Omit the pictures and return every entry exactly as written.

........

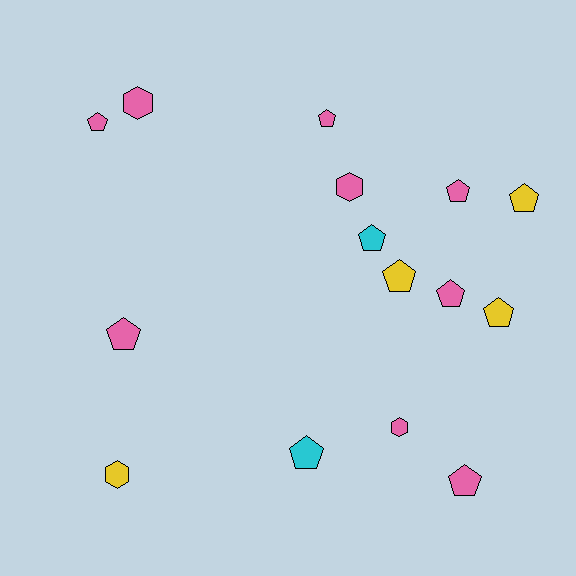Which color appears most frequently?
Pink, with 9 objects.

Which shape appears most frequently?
Pentagon, with 11 objects.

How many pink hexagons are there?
There are 3 pink hexagons.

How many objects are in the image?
There are 15 objects.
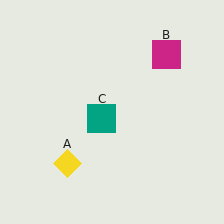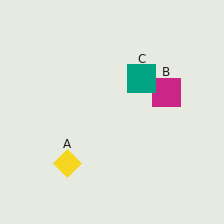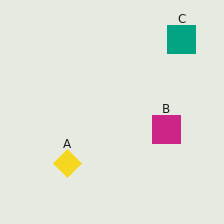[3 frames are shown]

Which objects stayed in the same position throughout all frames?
Yellow diamond (object A) remained stationary.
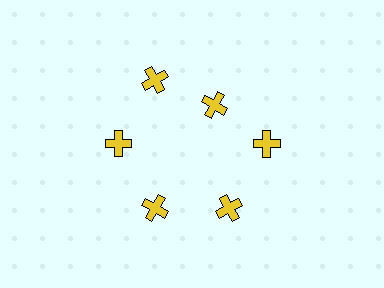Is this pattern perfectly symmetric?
No. The 6 yellow crosses are arranged in a ring, but one element near the 1 o'clock position is pulled inward toward the center, breaking the 6-fold rotational symmetry.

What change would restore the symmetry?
The symmetry would be restored by moving it outward, back onto the ring so that all 6 crosses sit at equal angles and equal distance from the center.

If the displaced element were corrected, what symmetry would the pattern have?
It would have 6-fold rotational symmetry — the pattern would map onto itself every 60 degrees.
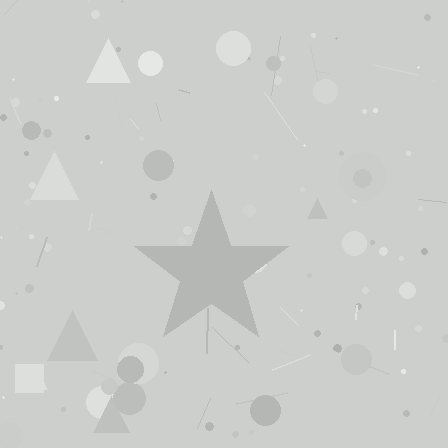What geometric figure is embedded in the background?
A star is embedded in the background.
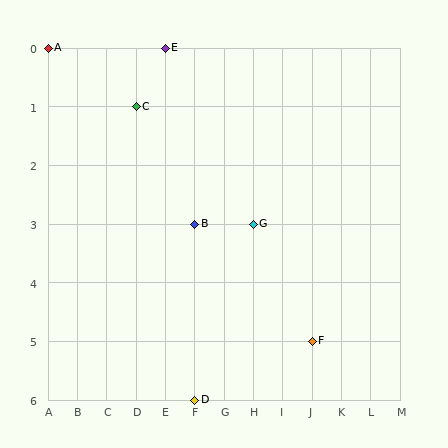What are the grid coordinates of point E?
Point E is at grid coordinates (E, 0).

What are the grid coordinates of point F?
Point F is at grid coordinates (J, 5).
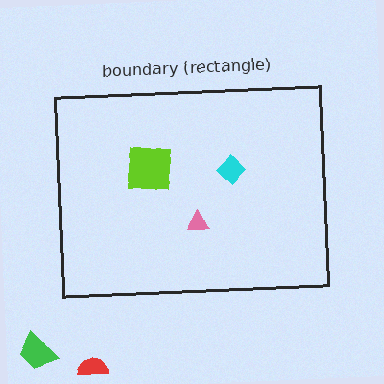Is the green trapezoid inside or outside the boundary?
Outside.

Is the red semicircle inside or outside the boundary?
Outside.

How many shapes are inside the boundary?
3 inside, 2 outside.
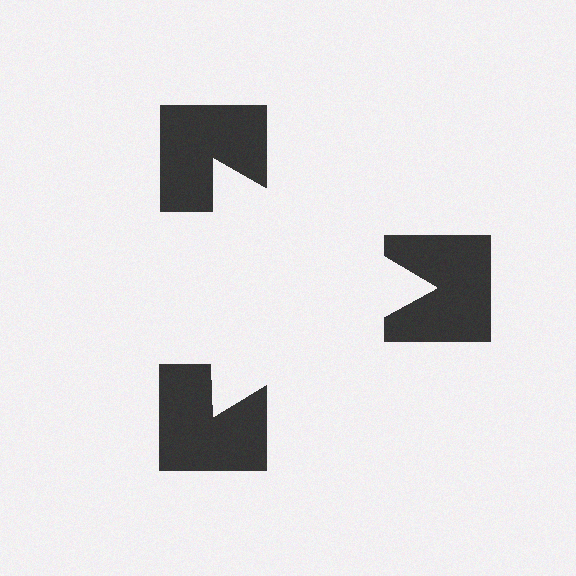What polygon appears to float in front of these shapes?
An illusory triangle — its edges are inferred from the aligned wedge cuts in the notched squares, not physically drawn.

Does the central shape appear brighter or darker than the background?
It typically appears slightly brighter than the background, even though no actual brightness change is drawn.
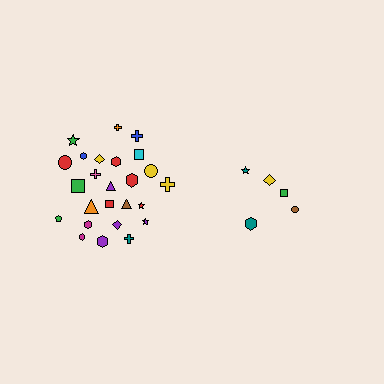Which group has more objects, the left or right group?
The left group.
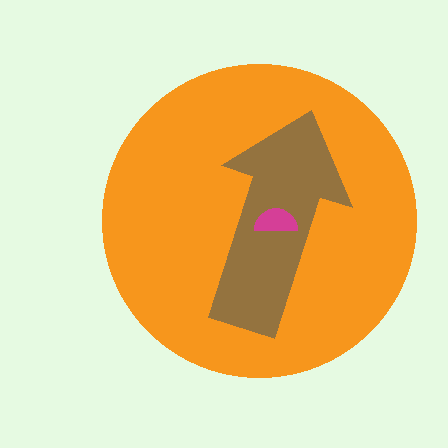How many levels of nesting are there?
3.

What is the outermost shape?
The orange circle.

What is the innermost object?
The magenta semicircle.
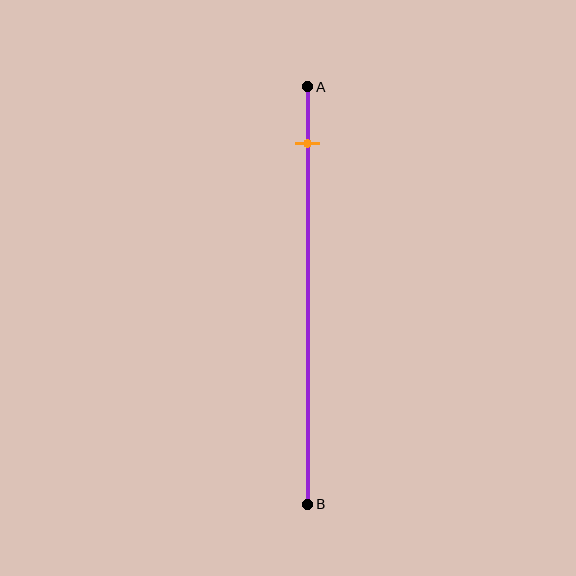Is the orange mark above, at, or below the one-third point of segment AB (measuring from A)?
The orange mark is above the one-third point of segment AB.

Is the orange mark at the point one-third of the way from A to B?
No, the mark is at about 15% from A, not at the 33% one-third point.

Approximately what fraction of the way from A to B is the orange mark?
The orange mark is approximately 15% of the way from A to B.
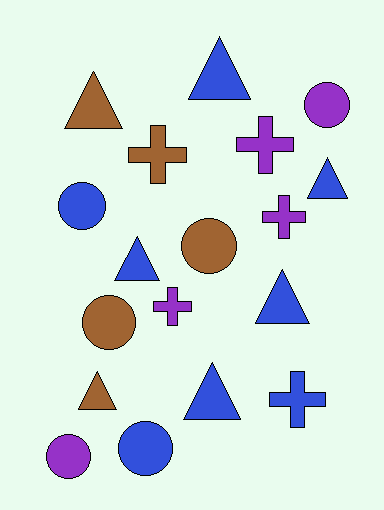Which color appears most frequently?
Blue, with 8 objects.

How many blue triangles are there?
There are 5 blue triangles.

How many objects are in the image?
There are 18 objects.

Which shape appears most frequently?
Triangle, with 7 objects.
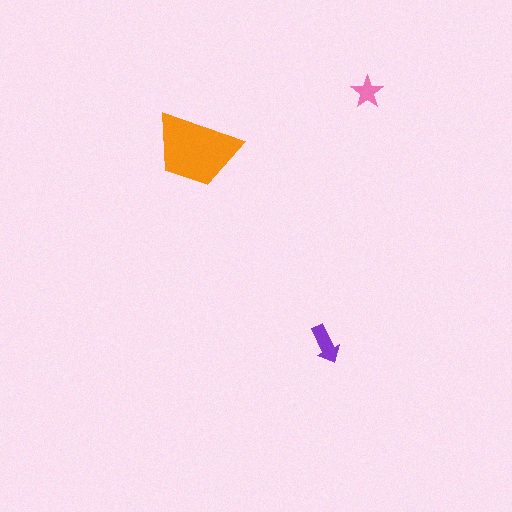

........

[Final answer]:
Which color appears most frequently?
Pink, with 9 objects.

Which shape appears most frequently?
Pentagon, with 11 objects.

How many pink hexagons are there?
There are 3 pink hexagons.

How many objects are in the image?
There are 15 objects.
[3 frames are shown]

Which objects stayed in the same position throughout all frames?
Yellow diamond (object A) remained stationary.
Is this pattern perfectly symmetric?
No. The 6 yellow crosses are arranged in a ring, but one element near the 1 o'clock position is pulled inward toward the center, breaking the 6-fold rotational symmetry.

What change would restore the symmetry?
The symmetry would be restored by moving it outward, back onto the ring so that all 6 crosses sit at equal angles and equal distance from the center.

If the displaced element were corrected, what symmetry would the pattern have?
It would have 6-fold rotational symmetry — the pattern would map onto itself every 60 degrees.
What geometric figure is embedded in the background?
A star is embedded in the background.
What are the grid coordinates of point E?
Point E is at grid coordinates (E, 0).

What are the grid coordinates of point F?
Point F is at grid coordinates (J, 5).
Is the green trapezoid inside or outside the boundary?
Outside.

Is the red semicircle inside or outside the boundary?
Outside.

How many shapes are inside the boundary?
3 inside, 2 outside.
What polygon appears to float in front of these shapes?
An illusory triangle — its edges are inferred from the aligned wedge cuts in the notched squares, not physically drawn.

Does the central shape appear brighter or darker than the background?
It typically appears slightly brighter than the background, even though no actual brightness change is drawn.
Which group has more objects, the left or right group?
The left group.
How many levels of nesting are there?
3.

What is the outermost shape?
The orange circle.

What is the innermost object?
The magenta semicircle.
Is the orange mark above, at, or below the one-third point of segment AB (measuring from A)?
The orange mark is above the one-third point of segment AB.

Is the orange mark at the point one-third of the way from A to B?
No, the mark is at about 15% from A, not at the 33% one-third point.

Approximately what fraction of the way from A to B is the orange mark?
The orange mark is approximately 15% of the way from A to B.
Which color appears most frequently?
Blue, with 8 objects.

How many blue triangles are there?
There are 5 blue triangles.

How many objects are in the image?
There are 18 objects.

Which shape appears most frequently?
Triangle, with 7 objects.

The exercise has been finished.